**RECORDS FOR PROCESSING**.

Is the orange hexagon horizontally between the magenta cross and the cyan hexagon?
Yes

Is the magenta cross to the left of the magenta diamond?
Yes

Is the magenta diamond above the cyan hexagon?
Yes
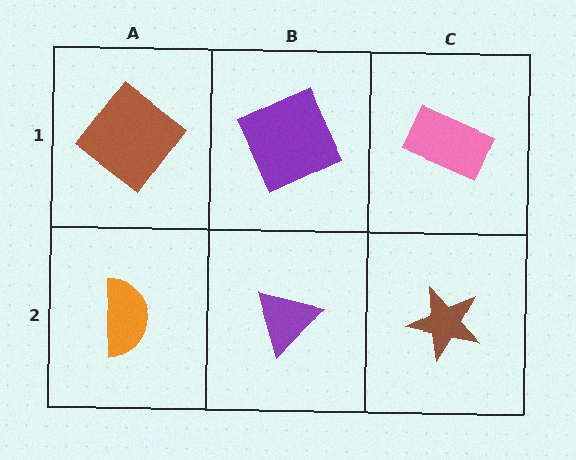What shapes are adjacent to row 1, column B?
A purple triangle (row 2, column B), a brown diamond (row 1, column A), a pink rectangle (row 1, column C).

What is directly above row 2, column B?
A purple square.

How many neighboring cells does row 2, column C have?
2.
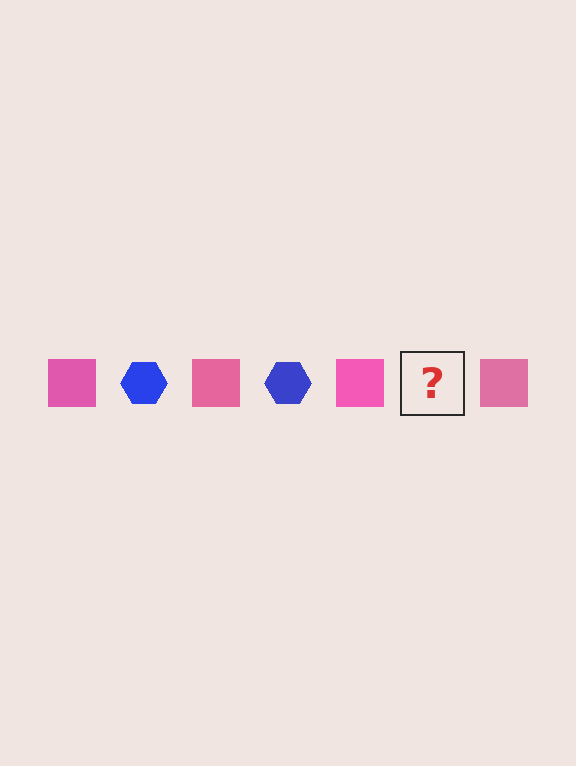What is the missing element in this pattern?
The missing element is a blue hexagon.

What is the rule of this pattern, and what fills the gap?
The rule is that the pattern alternates between pink square and blue hexagon. The gap should be filled with a blue hexagon.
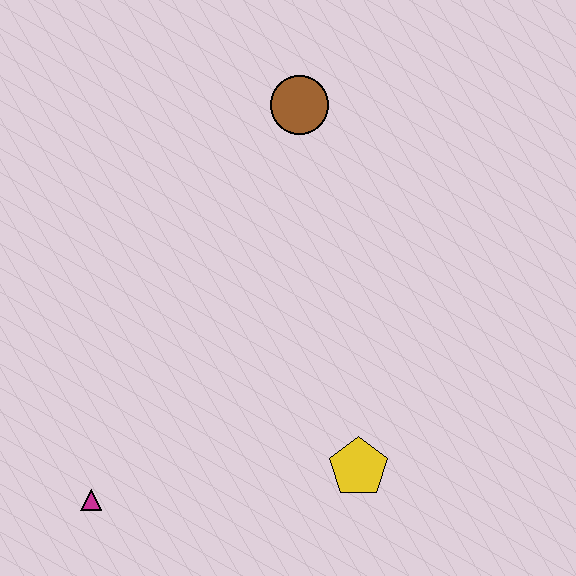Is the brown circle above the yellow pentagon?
Yes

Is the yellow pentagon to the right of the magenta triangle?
Yes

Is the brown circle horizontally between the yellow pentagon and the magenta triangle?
Yes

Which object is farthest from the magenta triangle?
The brown circle is farthest from the magenta triangle.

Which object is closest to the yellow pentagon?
The magenta triangle is closest to the yellow pentagon.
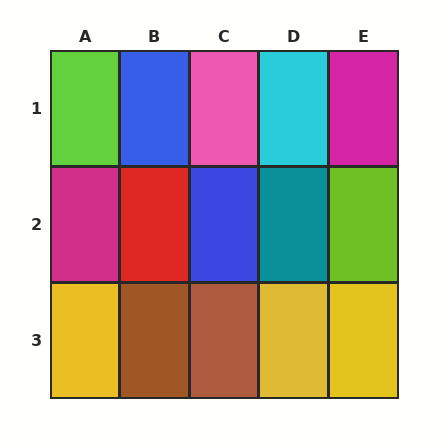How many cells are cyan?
1 cell is cyan.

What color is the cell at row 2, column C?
Blue.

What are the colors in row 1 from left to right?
Lime, blue, pink, cyan, magenta.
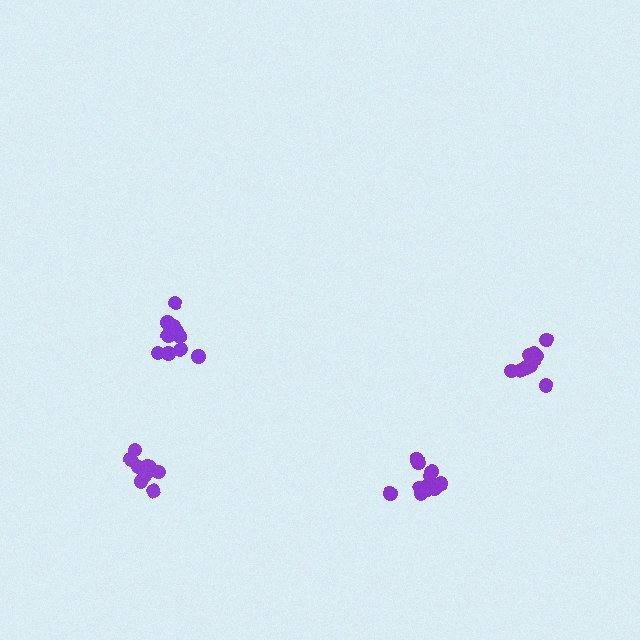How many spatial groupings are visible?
There are 4 spatial groupings.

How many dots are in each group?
Group 1: 10 dots, Group 2: 13 dots, Group 3: 12 dots, Group 4: 8 dots (43 total).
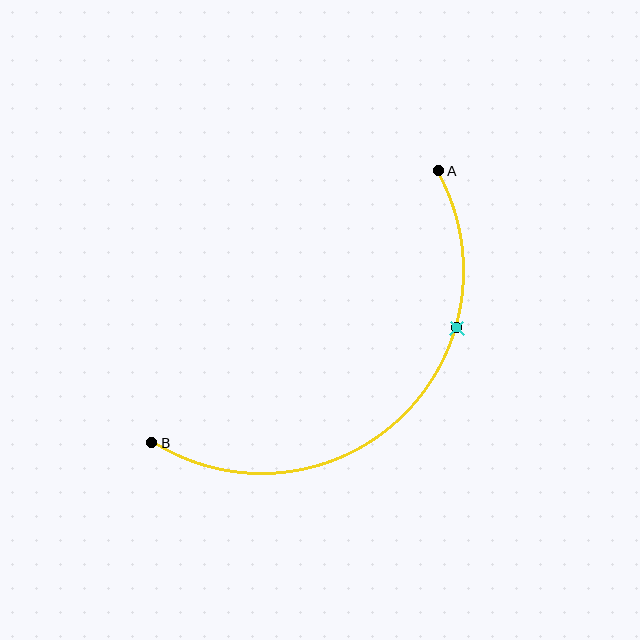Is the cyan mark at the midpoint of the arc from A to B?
No. The cyan mark lies on the arc but is closer to endpoint A. The arc midpoint would be at the point on the curve equidistant along the arc from both A and B.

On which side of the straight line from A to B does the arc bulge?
The arc bulges below and to the right of the straight line connecting A and B.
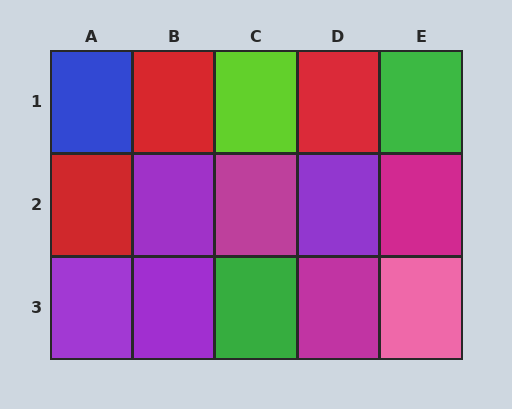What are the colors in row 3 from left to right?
Purple, purple, green, magenta, pink.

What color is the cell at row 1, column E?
Green.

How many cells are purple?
4 cells are purple.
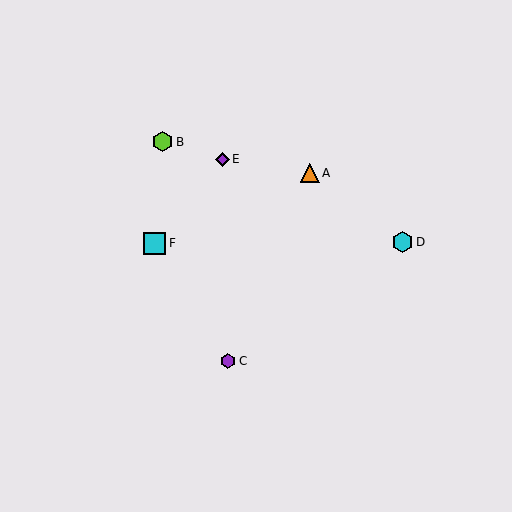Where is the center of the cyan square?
The center of the cyan square is at (154, 243).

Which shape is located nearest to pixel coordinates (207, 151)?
The purple diamond (labeled E) at (222, 159) is nearest to that location.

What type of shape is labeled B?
Shape B is a lime hexagon.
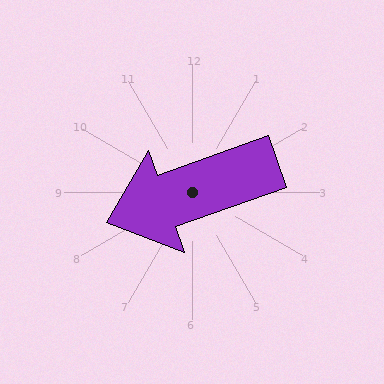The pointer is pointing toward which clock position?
Roughly 8 o'clock.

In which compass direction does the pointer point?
West.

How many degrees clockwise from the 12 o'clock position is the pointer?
Approximately 250 degrees.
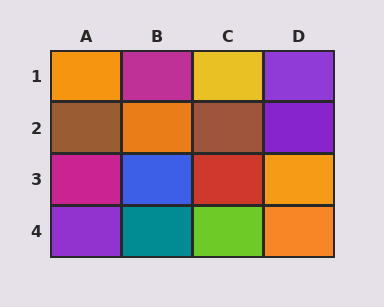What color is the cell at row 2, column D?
Purple.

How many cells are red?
1 cell is red.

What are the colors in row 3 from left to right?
Magenta, blue, red, orange.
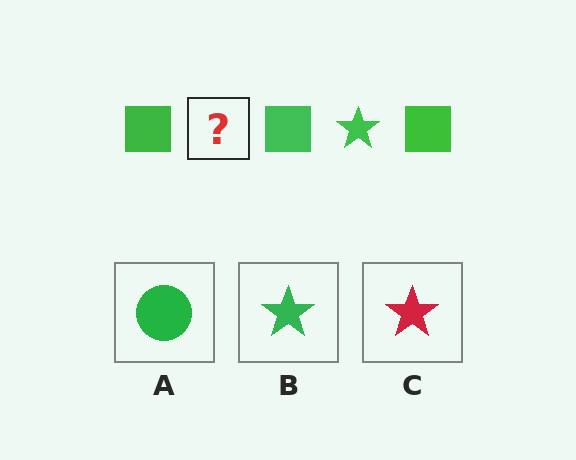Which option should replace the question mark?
Option B.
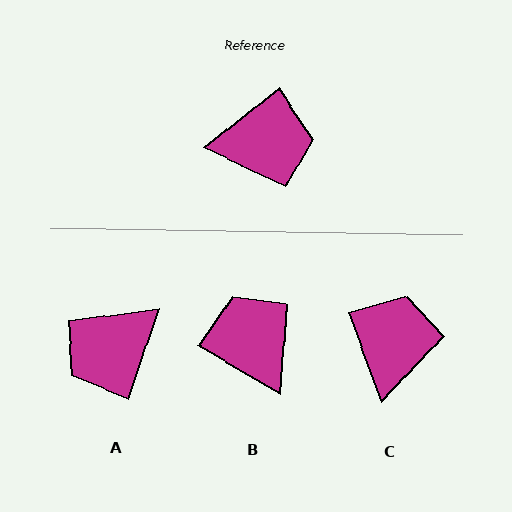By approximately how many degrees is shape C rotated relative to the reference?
Approximately 72 degrees counter-clockwise.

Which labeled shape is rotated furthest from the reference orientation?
A, about 147 degrees away.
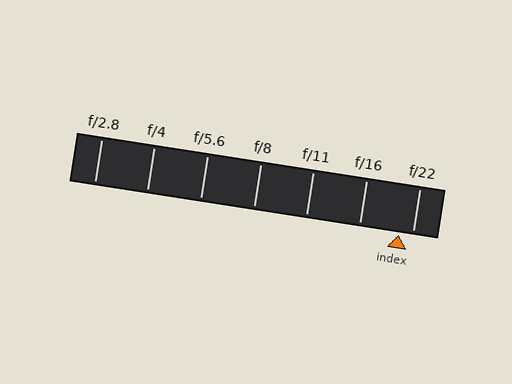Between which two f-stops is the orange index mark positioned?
The index mark is between f/16 and f/22.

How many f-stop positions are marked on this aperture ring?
There are 7 f-stop positions marked.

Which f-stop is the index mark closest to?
The index mark is closest to f/22.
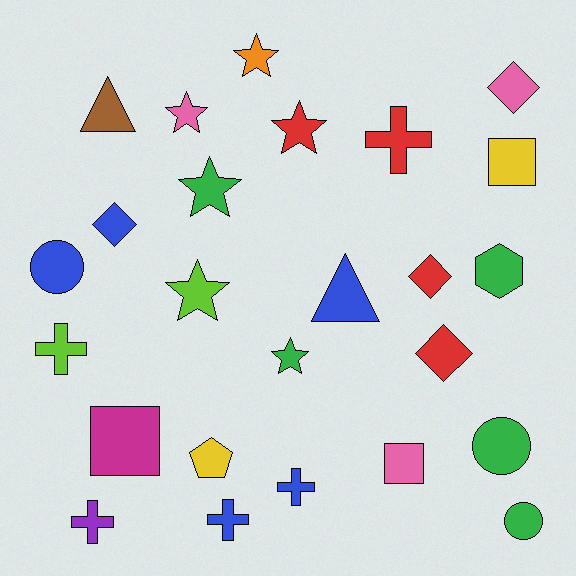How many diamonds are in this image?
There are 4 diamonds.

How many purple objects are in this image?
There is 1 purple object.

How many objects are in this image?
There are 25 objects.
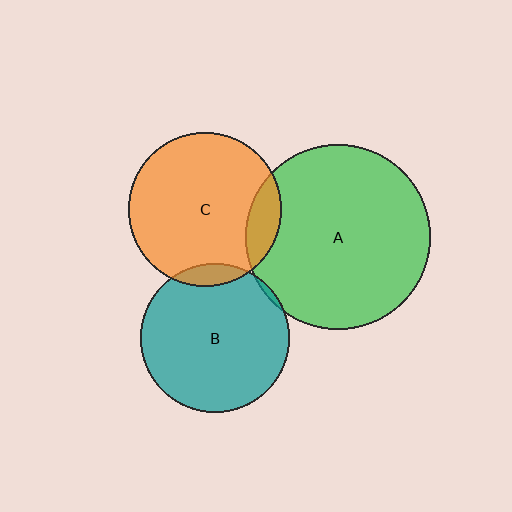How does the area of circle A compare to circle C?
Approximately 1.5 times.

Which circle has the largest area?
Circle A (green).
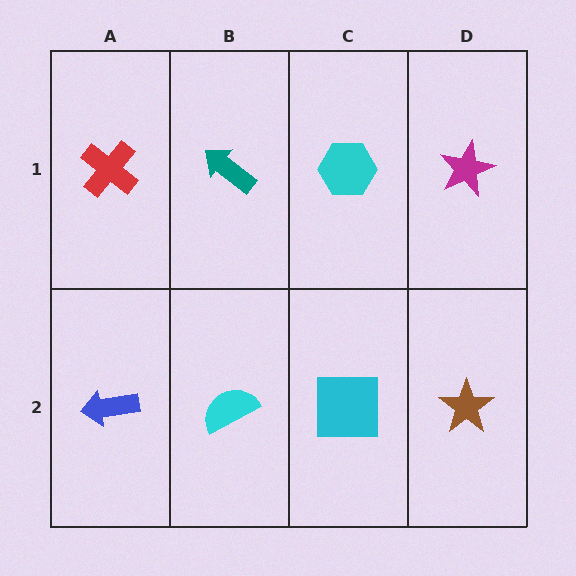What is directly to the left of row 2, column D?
A cyan square.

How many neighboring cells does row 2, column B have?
3.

**PROBLEM REQUIREMENTS**. Transcribe the data completely. No pictures should appear in the transcription.

**RESPONSE BELOW**.
Is the orange hexagon horizontally between the magenta cross and the cyan hexagon?
Yes

Is the magenta cross to the left of the magenta diamond?
Yes

Is the magenta diamond above the cyan hexagon?
Yes
What shapes are adjacent to row 1, column B?
A purple triangle (row 2, column B), a brown diamond (row 1, column A), a pink rectangle (row 1, column C).

What is directly above row 2, column B?
A purple square.

How many neighboring cells does row 2, column C have?
2.
What is the missing element in this pattern?
The missing element is a blue hexagon.

What is the rule of this pattern, and what fills the gap?
The rule is that the pattern alternates between pink square and blue hexagon. The gap should be filled with a blue hexagon.
Is the brown circle above the yellow pentagon?
Yes

Is the yellow pentagon to the right of the magenta triangle?
Yes

Is the brown circle horizontally between the yellow pentagon and the magenta triangle?
Yes

Which object is farthest from the magenta triangle?
The brown circle is farthest from the magenta triangle.

Which object is closest to the yellow pentagon?
The magenta triangle is closest to the yellow pentagon.
How many cells are cyan?
1 cell is cyan.

What color is the cell at row 2, column C?
Blue.

What are the colors in row 1 from left to right?
Lime, blue, pink, cyan, magenta.
How many spatial groupings are visible?
There are 4 spatial groupings.

How many dots are in each group?
Group 1: 10 dots, Group 2: 13 dots, Group 3: 12 dots, Group 4: 8 dots (43 total).
Is the cyan mark at the midpoint of the arc from A to B?
No. The cyan mark lies on the arc but is closer to endpoint A. The arc midpoint would be at the point on the curve equidistant along the arc from both A and B.

On which side of the straight line from A to B does the arc bulge?
The arc bulges below and to the right of the straight line connecting A and B.
What are the colors in row 3 from left to right?
Purple, purple, green, magenta, pink.

What color is the cell at row 1, column E?
Green.

How many cells are purple?
4 cells are purple.
Where is the center of the cyan square?
The center of the cyan square is at (154, 243).

Which shape is located nearest to pixel coordinates (207, 151)?
The purple diamond (labeled E) at (222, 159) is nearest to that location.

What type of shape is labeled B?
Shape B is a lime hexagon.
The pointer is pointing toward which clock position?
Roughly 8 o'clock.

In which compass direction does the pointer point?
West.

How many degrees clockwise from the 12 o'clock position is the pointer?
Approximately 250 degrees.
What color is the cell at row 2, column D?
Purple.

How many cells are red?
1 cell is red.

What are the colors in row 3 from left to right?
Magenta, blue, red, orange.
Which option should replace the question mark?
Option B.
By approximately how many degrees is shape C rotated relative to the reference?
Approximately 72 degrees counter-clockwise.

Which labeled shape is rotated furthest from the reference orientation?
A, about 147 degrees away.
Between which two f-stops is the orange index mark positioned?
The index mark is between f/16 and f/22.

How many f-stop positions are marked on this aperture ring?
There are 7 f-stop positions marked.

Which f-stop is the index mark closest to?
The index mark is closest to f/22.
How many diamonds are in this image?
There are 4 diamonds.

How many purple objects are in this image?
There is 1 purple object.

How many objects are in this image?
There are 25 objects.
How does the area of circle A compare to circle C?
Approximately 1.5 times.

Which circle has the largest area?
Circle A (green).
What is directly to the left of row 2, column D?
A cyan square.

How many neighboring cells does row 2, column B have?
3.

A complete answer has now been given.